:: PROVIDED ENTRIES
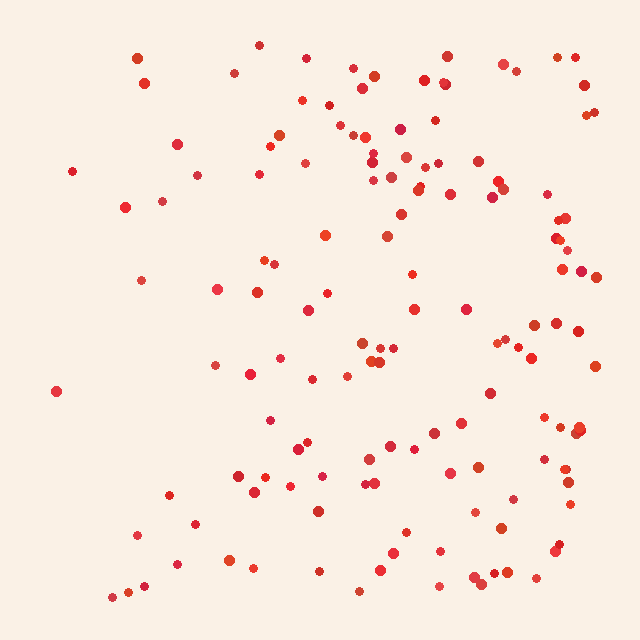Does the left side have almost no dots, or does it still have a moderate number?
Still a moderate number, just noticeably fewer than the right.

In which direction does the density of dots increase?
From left to right, with the right side densest.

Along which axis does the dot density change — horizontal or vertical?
Horizontal.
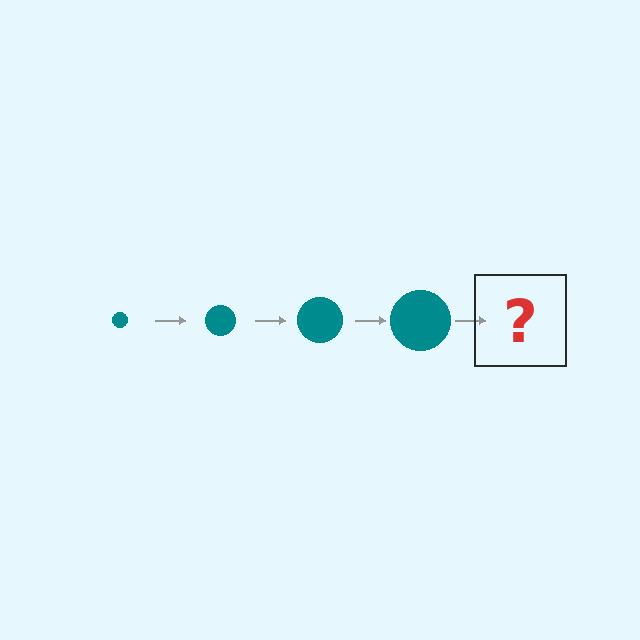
::::
AIM> Repeat everything in the records precisely. Images are excluded from the copy.

WRITTEN RESPONSE>
Does the left side have almost no dots, or does it still have a moderate number?
Still a moderate number, just noticeably fewer than the right.

In which direction does the density of dots increase?
From left to right, with the right side densest.

Along which axis does the dot density change — horizontal or vertical?
Horizontal.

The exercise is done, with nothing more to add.